'''
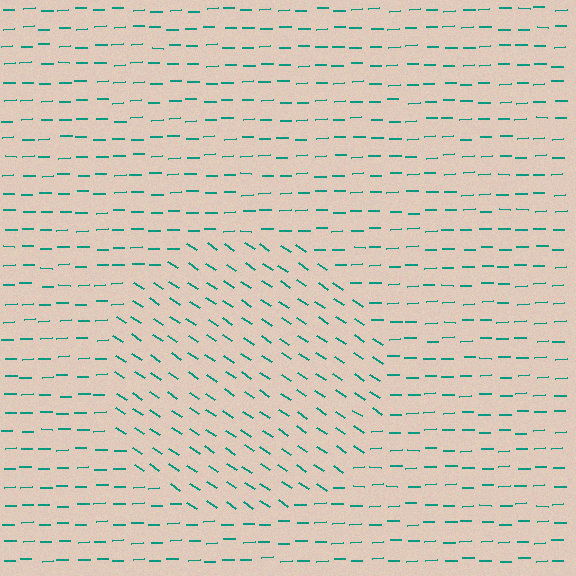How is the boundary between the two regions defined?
The boundary is defined purely by a change in line orientation (approximately 35 degrees difference). All lines are the same color and thickness.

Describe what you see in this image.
The image is filled with small teal line segments. A circle region in the image has lines oriented differently from the surrounding lines, creating a visible texture boundary.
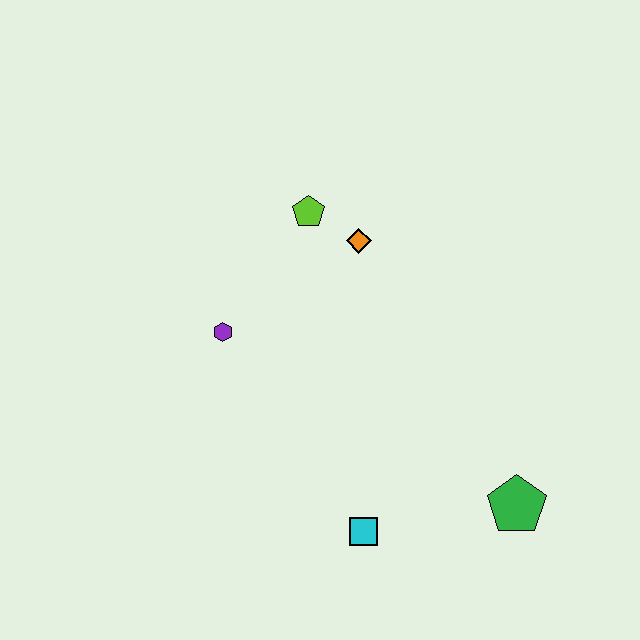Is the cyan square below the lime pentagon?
Yes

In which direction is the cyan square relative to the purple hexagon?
The cyan square is below the purple hexagon.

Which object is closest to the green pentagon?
The cyan square is closest to the green pentagon.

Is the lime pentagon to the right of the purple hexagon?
Yes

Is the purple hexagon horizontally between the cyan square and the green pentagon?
No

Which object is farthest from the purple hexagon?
The green pentagon is farthest from the purple hexagon.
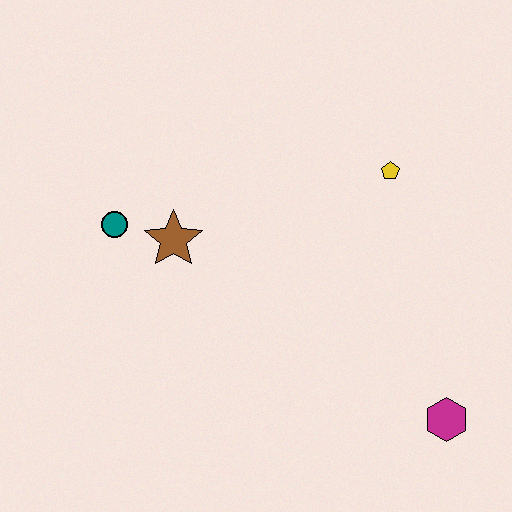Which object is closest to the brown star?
The teal circle is closest to the brown star.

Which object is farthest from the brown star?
The magenta hexagon is farthest from the brown star.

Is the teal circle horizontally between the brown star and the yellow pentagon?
No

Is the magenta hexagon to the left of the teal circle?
No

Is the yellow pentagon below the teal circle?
No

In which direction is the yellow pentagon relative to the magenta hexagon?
'''
Every record above should be transcribed exactly; the pictures stay out of the copy.

How is the boundary between the two regions defined?
The boundary is defined purely by a change in line orientation (approximately 35 degrees difference). All lines are the same color and thickness.

Describe what you see in this image.
The image is filled with small teal line segments. A circle region in the image has lines oriented differently from the surrounding lines, creating a visible texture boundary.
Is the cyan square below the lime pentagon?
Yes

In which direction is the cyan square relative to the purple hexagon?
The cyan square is below the purple hexagon.

Which object is closest to the green pentagon?
The cyan square is closest to the green pentagon.

Is the lime pentagon to the right of the purple hexagon?
Yes

Is the purple hexagon horizontally between the cyan square and the green pentagon?
No

Which object is farthest from the purple hexagon?
The green pentagon is farthest from the purple hexagon.
Which object is closest to the brown star?
The teal circle is closest to the brown star.

Which object is farthest from the brown star?
The magenta hexagon is farthest from the brown star.

Is the teal circle horizontally between the brown star and the yellow pentagon?
No

Is the magenta hexagon to the left of the teal circle?
No

Is the yellow pentagon below the teal circle?
No

In which direction is the yellow pentagon relative to the magenta hexagon?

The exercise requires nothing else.